(Task description): Please copy all the lines that follow, word for word.

(Task material):

######

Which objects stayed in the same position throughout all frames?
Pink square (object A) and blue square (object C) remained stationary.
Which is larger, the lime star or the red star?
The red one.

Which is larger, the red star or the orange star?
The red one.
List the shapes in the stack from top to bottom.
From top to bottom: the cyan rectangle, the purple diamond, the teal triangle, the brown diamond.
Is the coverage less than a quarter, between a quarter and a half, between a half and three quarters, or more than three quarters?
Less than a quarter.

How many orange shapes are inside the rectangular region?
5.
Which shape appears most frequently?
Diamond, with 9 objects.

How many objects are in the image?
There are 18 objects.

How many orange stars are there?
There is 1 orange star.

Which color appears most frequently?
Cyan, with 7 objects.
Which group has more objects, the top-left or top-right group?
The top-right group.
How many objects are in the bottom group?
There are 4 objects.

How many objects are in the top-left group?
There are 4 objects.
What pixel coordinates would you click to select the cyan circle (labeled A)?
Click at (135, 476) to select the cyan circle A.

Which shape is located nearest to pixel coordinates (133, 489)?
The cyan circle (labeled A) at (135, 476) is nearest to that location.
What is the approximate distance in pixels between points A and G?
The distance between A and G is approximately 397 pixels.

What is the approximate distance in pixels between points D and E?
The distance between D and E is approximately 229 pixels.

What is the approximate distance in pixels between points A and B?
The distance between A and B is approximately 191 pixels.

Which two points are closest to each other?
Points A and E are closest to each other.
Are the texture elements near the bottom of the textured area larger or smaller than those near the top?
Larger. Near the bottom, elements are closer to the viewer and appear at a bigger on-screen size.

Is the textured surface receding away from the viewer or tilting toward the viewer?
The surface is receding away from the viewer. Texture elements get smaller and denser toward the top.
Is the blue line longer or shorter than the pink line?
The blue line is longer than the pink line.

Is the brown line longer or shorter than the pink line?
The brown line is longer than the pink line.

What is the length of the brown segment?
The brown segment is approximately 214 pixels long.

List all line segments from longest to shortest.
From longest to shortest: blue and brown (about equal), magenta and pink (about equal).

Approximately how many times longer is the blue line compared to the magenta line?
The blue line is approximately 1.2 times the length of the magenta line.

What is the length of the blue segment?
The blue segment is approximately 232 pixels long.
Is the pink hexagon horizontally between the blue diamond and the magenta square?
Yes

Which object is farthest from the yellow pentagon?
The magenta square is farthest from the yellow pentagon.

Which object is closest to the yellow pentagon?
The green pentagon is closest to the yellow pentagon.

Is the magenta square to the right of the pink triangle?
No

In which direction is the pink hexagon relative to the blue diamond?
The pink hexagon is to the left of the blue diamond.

######

(Output for this task):
Which objects stayed in the same position throughout all frames?
Pink square (object A) and blue square (object C) remained stationary.
Which is larger, the lime star or the red star?
The red one.

Which is larger, the red star or the orange star?
The red one.
List the shapes in the stack from top to bottom.
From top to bottom: the cyan rectangle, the purple diamond, the teal triangle, the brown diamond.
Is the coverage less than a quarter, between a quarter and a half, between a half and three quarters, or more than three quarters?
Less than a quarter.

How many orange shapes are inside the rectangular region?
5.
Which shape appears most frequently?
Diamond, with 9 objects.

How many objects are in the image?
There are 18 objects.

How many orange stars are there?
There is 1 orange star.

Which color appears most frequently?
Cyan, with 7 objects.
Which group has more objects, the top-left or top-right group?
The top-right group.
How many objects are in the bottom group?
There are 4 objects.

How many objects are in the top-left group?
There are 4 objects.
What pixel coordinates would you click to select the cyan circle (labeled A)?
Click at (135, 476) to select the cyan circle A.

Which shape is located nearest to pixel coordinates (133, 489)?
The cyan circle (labeled A) at (135, 476) is nearest to that location.
What is the approximate distance in pixels between points A and G?
The distance between A and G is approximately 397 pixels.

What is the approximate distance in pixels between points D and E?
The distance between D and E is approximately 229 pixels.

What is the approximate distance in pixels between points A and B?
The distance between A and B is approximately 191 pixels.

Which two points are closest to each other?
Points A and E are closest to each other.
Are the texture elements near the bottom of the textured area larger or smaller than those near the top?
Larger. Near the bottom, elements are closer to the viewer and appear at a bigger on-screen size.

Is the textured surface receding away from the viewer or tilting toward the viewer?
The surface is receding away from the viewer. Texture elements get smaller and denser toward the top.
Is the blue line longer or shorter than the pink line?
The blue line is longer than the pink line.

Is the brown line longer or shorter than the pink line?
The brown line is longer than the pink line.

What is the length of the brown segment?
The brown segment is approximately 214 pixels long.

List all line segments from longest to shortest.
From longest to shortest: blue and brown (about equal), magenta and pink (about equal).

Approximately how many times longer is the blue line compared to the magenta line?
The blue line is approximately 1.2 times the length of the magenta line.

What is the length of the blue segment?
The blue segment is approximately 232 pixels long.
Is the pink hexagon horizontally between the blue diamond and the magenta square?
Yes

Which object is farthest from the yellow pentagon?
The magenta square is farthest from the yellow pentagon.

Which object is closest to the yellow pentagon?
The green pentagon is closest to the yellow pentagon.

Is the magenta square to the right of the pink triangle?
No

In which direction is the pink hexagon relative to the blue diamond?
The pink hexagon is to the left of the blue diamond.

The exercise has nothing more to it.